→ **EXERCISE DIRECTIONS**:
Reproduce the data below in full and exclude every picture.

→ **MATERIAL PROVIDED**:

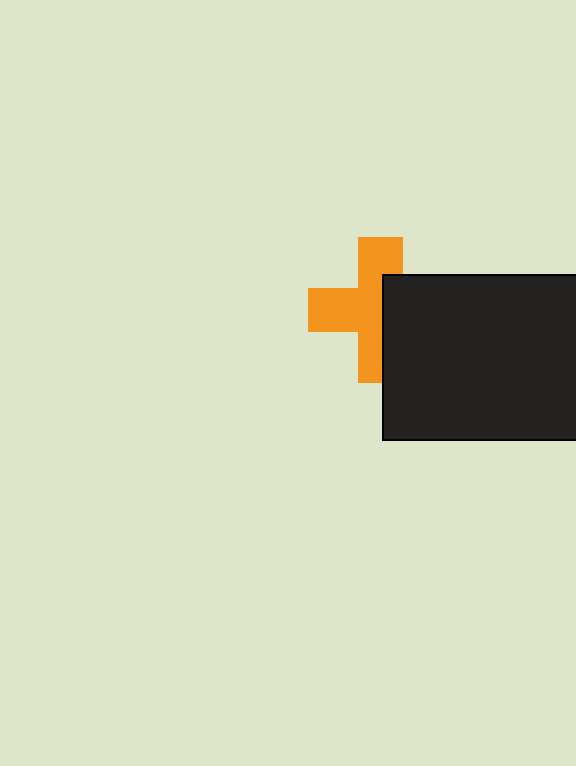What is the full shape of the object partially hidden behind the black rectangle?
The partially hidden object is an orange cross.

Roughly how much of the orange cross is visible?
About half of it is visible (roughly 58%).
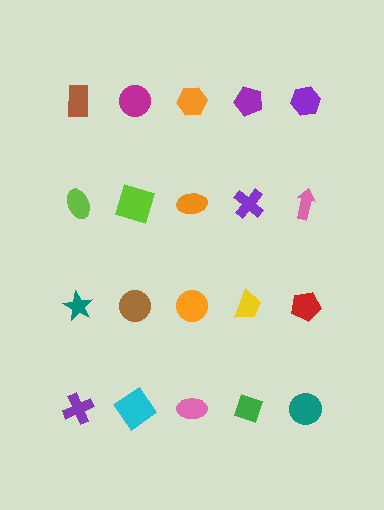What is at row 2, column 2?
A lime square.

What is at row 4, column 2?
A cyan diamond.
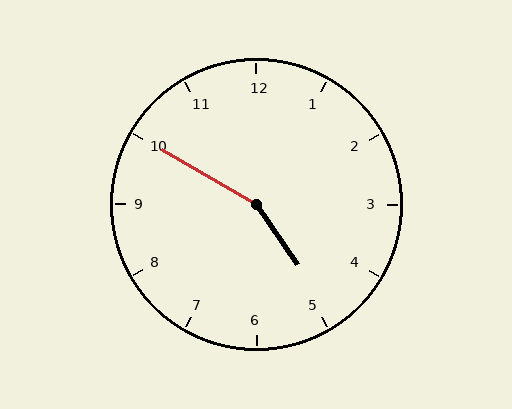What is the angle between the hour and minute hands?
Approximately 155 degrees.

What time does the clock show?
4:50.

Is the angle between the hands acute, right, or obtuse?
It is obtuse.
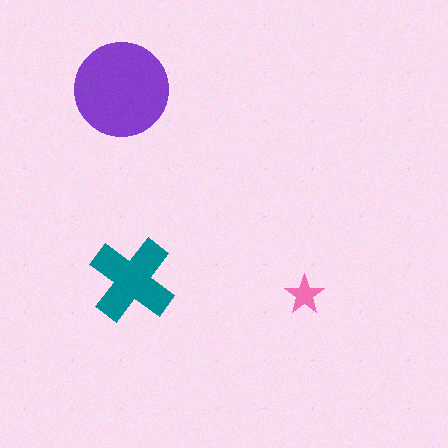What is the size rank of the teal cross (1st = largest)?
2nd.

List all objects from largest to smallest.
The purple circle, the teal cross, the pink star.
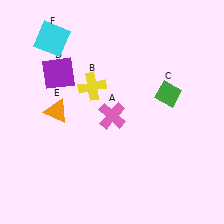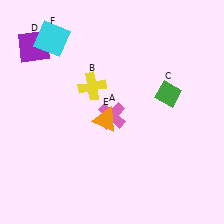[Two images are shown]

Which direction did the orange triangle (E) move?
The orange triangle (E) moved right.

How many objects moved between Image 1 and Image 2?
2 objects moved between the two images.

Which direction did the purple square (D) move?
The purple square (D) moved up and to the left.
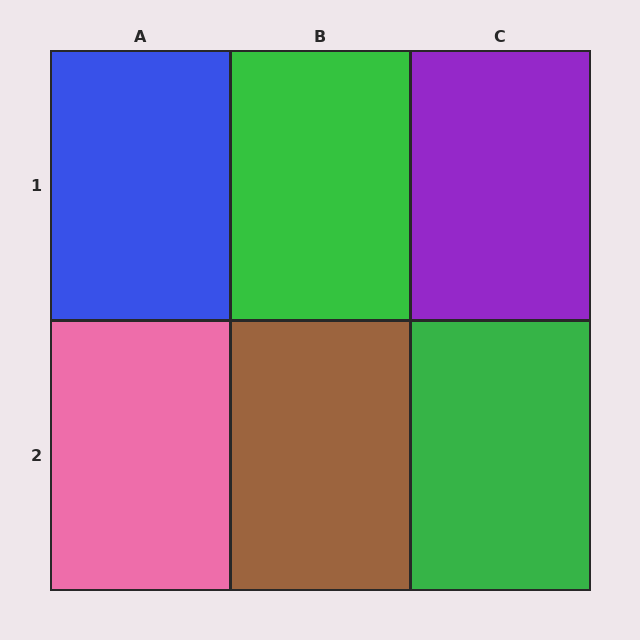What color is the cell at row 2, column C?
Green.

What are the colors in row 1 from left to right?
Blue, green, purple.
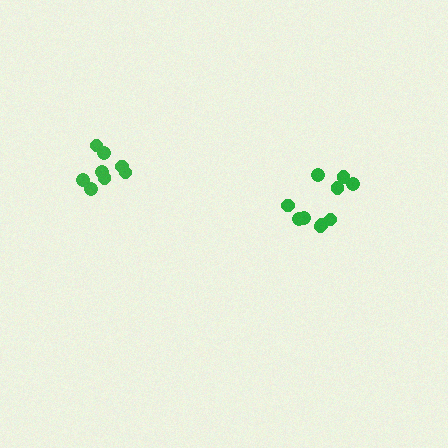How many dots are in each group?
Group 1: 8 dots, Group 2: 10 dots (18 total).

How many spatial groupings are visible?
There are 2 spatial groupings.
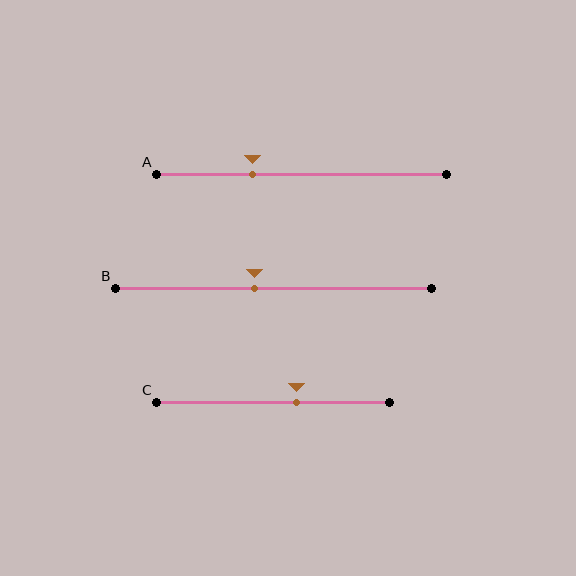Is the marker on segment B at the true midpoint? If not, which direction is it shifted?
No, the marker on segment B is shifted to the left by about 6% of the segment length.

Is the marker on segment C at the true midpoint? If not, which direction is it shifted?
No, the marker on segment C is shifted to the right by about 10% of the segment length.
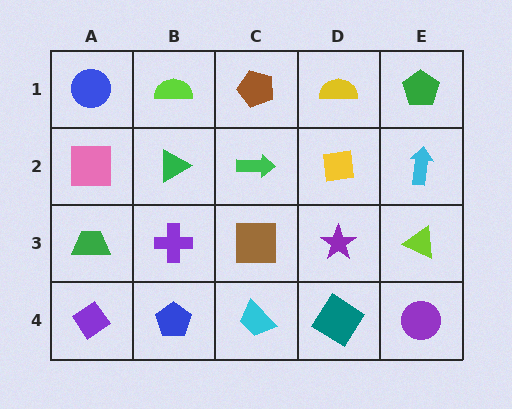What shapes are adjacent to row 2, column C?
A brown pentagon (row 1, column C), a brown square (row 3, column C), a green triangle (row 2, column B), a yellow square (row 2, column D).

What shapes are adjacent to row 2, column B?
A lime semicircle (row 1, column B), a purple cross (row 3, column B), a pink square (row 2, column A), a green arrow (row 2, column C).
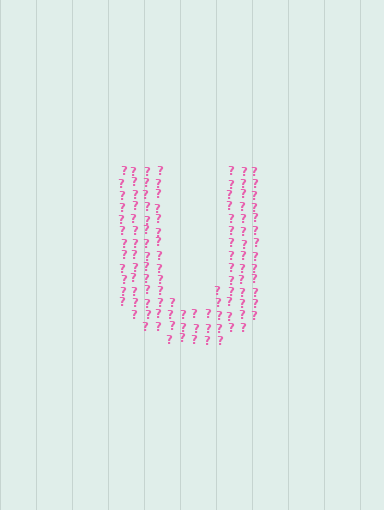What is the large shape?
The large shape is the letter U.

→ **WRITTEN REPLY**:
What is the full shape of the object partially hidden behind the black rectangle?
The partially hidden object is an orange cross.

Roughly how much of the orange cross is visible?
About half of it is visible (roughly 58%).
What is at row 2, column 2?
A lime square.

What is at row 4, column 2?
A cyan diamond.
What is the angle between the hour and minute hands?
Approximately 155 degrees.

What time does the clock show?
4:50.

Is the angle between the hands acute, right, or obtuse?
It is obtuse.
What is the size rank of the teal cross (1st = largest)?
2nd.

List all objects from largest to smallest.
The purple circle, the teal cross, the pink star.
[Two images are shown]

Which direction did the orange triangle (E) move?
The orange triangle (E) moved right.

How many objects moved between Image 1 and Image 2?
2 objects moved between the two images.

Which direction did the purple square (D) move?
The purple square (D) moved up and to the left.
What color is the cell at row 2, column C?
Green.

What are the colors in row 1 from left to right?
Blue, green, purple.
How many dots are in each group?
Group 1: 8 dots, Group 2: 10 dots (18 total).

How many spatial groupings are visible?
There are 2 spatial groupings.
Is the marker on segment B at the true midpoint? If not, which direction is it shifted?
No, the marker on segment B is shifted to the left by about 6% of the segment length.

Is the marker on segment C at the true midpoint? If not, which direction is it shifted?
No, the marker on segment C is shifted to the right by about 10% of the segment length.
What shapes are adjacent to row 2, column C?
A brown pentagon (row 1, column C), a brown square (row 3, column C), a green triangle (row 2, column B), a yellow square (row 2, column D).

What shapes are adjacent to row 2, column B?
A lime semicircle (row 1, column B), a purple cross (row 3, column B), a pink square (row 2, column A), a green arrow (row 2, column C).
What is the large shape?
The large shape is the letter U.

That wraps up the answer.